- _Problem to work on_
Your task is to repeat the entries word for word while leaving out the pictures.

———

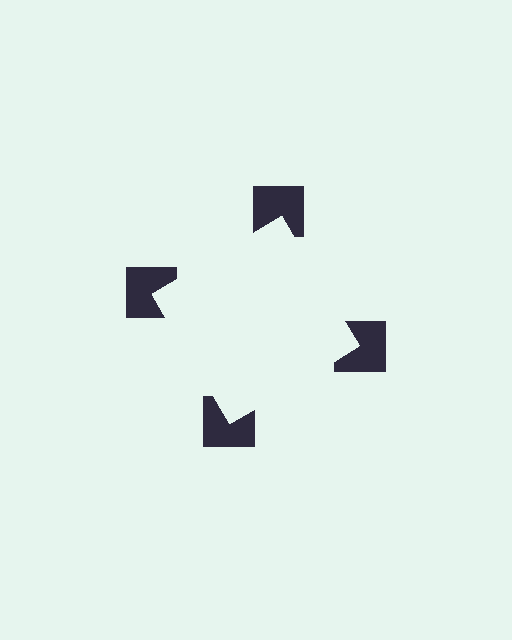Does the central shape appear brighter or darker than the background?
It typically appears slightly brighter than the background, even though no actual brightness change is drawn.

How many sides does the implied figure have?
4 sides.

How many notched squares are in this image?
There are 4 — one at each vertex of the illusory square.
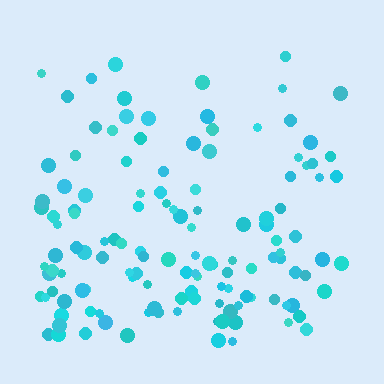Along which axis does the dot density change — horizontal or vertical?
Vertical.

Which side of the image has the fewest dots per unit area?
The top.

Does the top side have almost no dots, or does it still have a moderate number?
Still a moderate number, just noticeably fewer than the bottom.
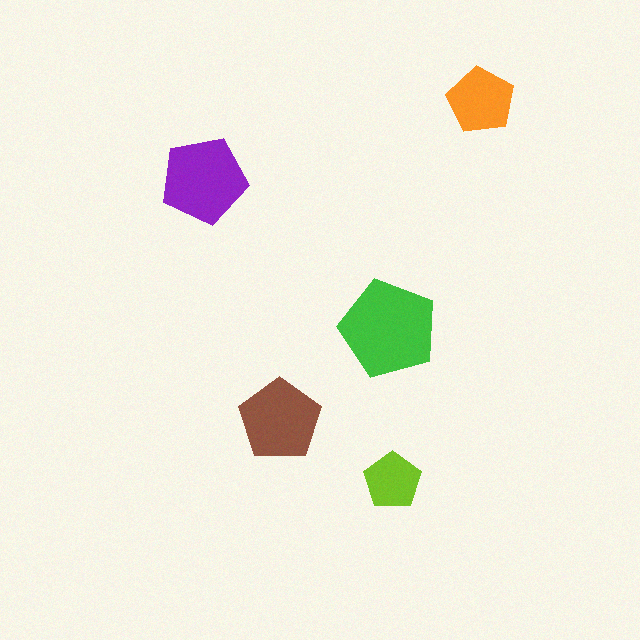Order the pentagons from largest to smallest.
the green one, the purple one, the brown one, the orange one, the lime one.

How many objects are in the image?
There are 5 objects in the image.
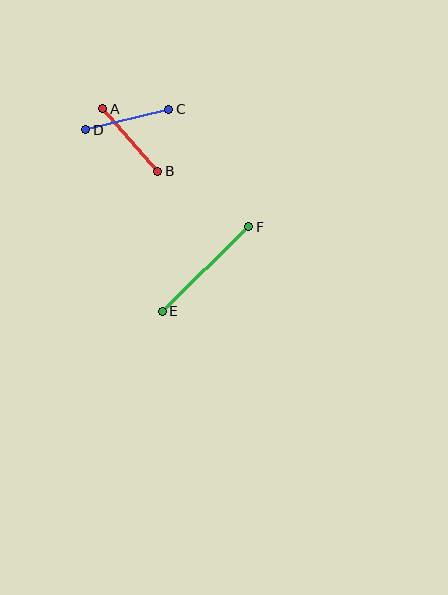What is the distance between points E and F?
The distance is approximately 120 pixels.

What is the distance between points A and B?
The distance is approximately 83 pixels.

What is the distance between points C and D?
The distance is approximately 85 pixels.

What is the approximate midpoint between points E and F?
The midpoint is at approximately (205, 269) pixels.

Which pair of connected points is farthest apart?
Points E and F are farthest apart.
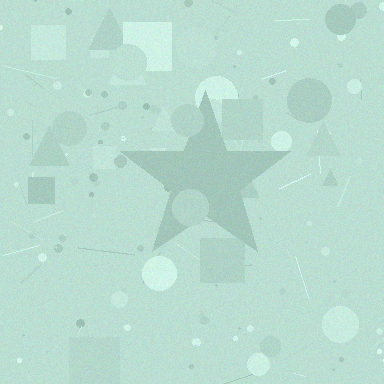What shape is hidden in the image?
A star is hidden in the image.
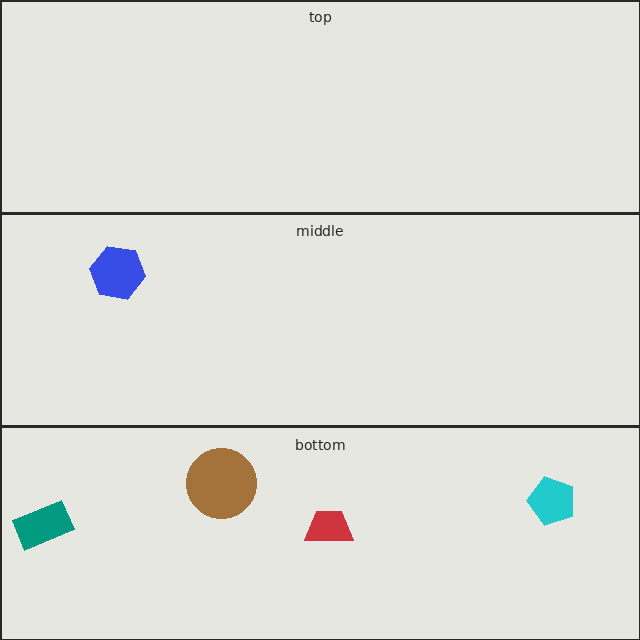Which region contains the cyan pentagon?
The bottom region.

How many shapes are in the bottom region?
4.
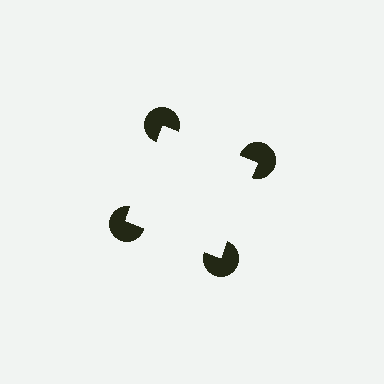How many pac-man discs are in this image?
There are 4 — one at each vertex of the illusory square.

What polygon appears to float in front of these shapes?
An illusory square — its edges are inferred from the aligned wedge cuts in the pac-man discs, not physically drawn.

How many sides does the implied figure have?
4 sides.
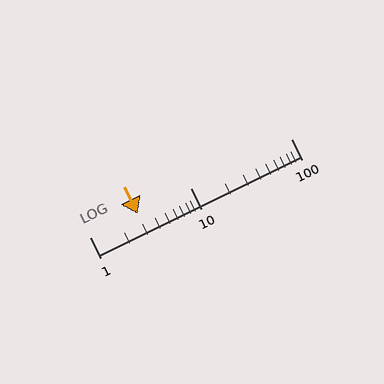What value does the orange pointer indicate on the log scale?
The pointer indicates approximately 3.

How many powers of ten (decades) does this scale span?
The scale spans 2 decades, from 1 to 100.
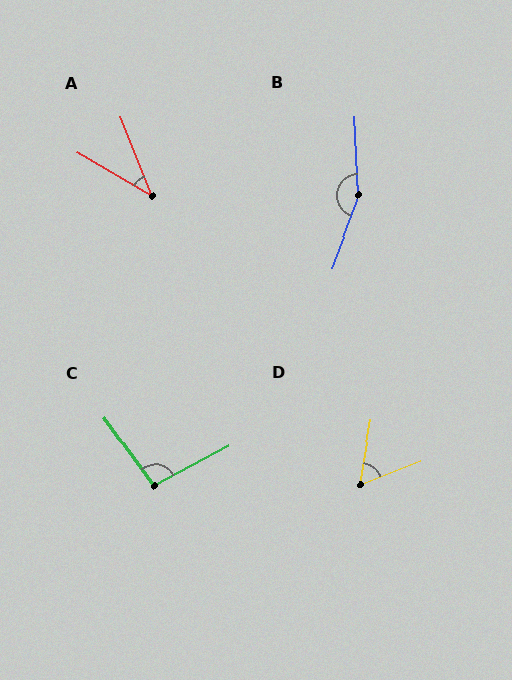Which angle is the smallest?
A, at approximately 38 degrees.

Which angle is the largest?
B, at approximately 157 degrees.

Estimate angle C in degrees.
Approximately 98 degrees.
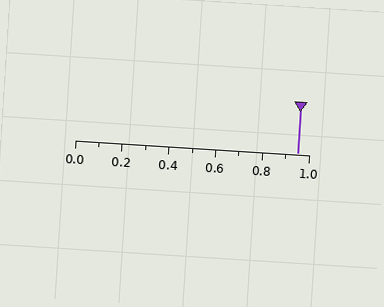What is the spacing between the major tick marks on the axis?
The major ticks are spaced 0.2 apart.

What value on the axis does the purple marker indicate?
The marker indicates approximately 0.95.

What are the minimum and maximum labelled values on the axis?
The axis runs from 0.0 to 1.0.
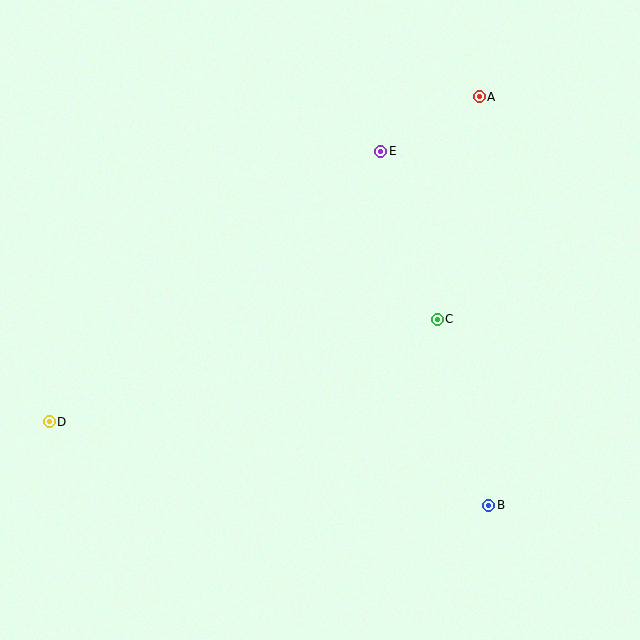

———

- _Written solution_
Does the central shape appear brighter or darker than the background?
It typically appears slightly brighter than the background, even though no actual brightness change is drawn.

How many sides does the implied figure have?
4 sides.

How many notched squares are in this image?
There are 4 — one at each vertex of the illusory square.
Along which axis does the dot density change — horizontal or vertical?
Vertical.

Which side of the image has the fewest dots per unit area?
The top.

Does the top side have almost no dots, or does it still have a moderate number?
Still a moderate number, just noticeably fewer than the bottom.
Order the pentagons from largest to smallest.
the green one, the purple one, the brown one, the orange one, the lime one.

How many objects are in the image?
There are 5 objects in the image.
What is the distance between points E and F?
The distance is approximately 120 pixels.

What is the distance between points A and B?
The distance is approximately 83 pixels.

What is the distance between points C and D?
The distance is approximately 85 pixels.

What is the approximate midpoint between points E and F?
The midpoint is at approximately (205, 269) pixels.

Which pair of connected points is farthest apart?
Points E and F are farthest apart.
What shape is hidden in the image?
A star is hidden in the image.
Which region contains the cyan pentagon?
The bottom region.

How many shapes are in the bottom region?
4.
How many pac-man discs are in this image?
There are 4 — one at each vertex of the illusory square.

What polygon appears to float in front of these shapes?
An illusory square — its edges are inferred from the aligned wedge cuts in the pac-man discs, not physically drawn.

How many sides does the implied figure have?
4 sides.
What value does the orange pointer indicate on the log scale?
The pointer indicates approximately 3.

How many powers of ten (decades) does this scale span?
The scale spans 2 decades, from 1 to 100.
Which angle is the smallest?
A, at approximately 38 degrees.

Which angle is the largest?
B, at approximately 157 degrees.

Estimate angle C in degrees.
Approximately 98 degrees.
What is the spacing between the major tick marks on the axis?
The major ticks are spaced 0.2 apart.

What value on the axis does the purple marker indicate?
The marker indicates approximately 0.95.

What are the minimum and maximum labelled values on the axis?
The axis runs from 0.0 to 1.0.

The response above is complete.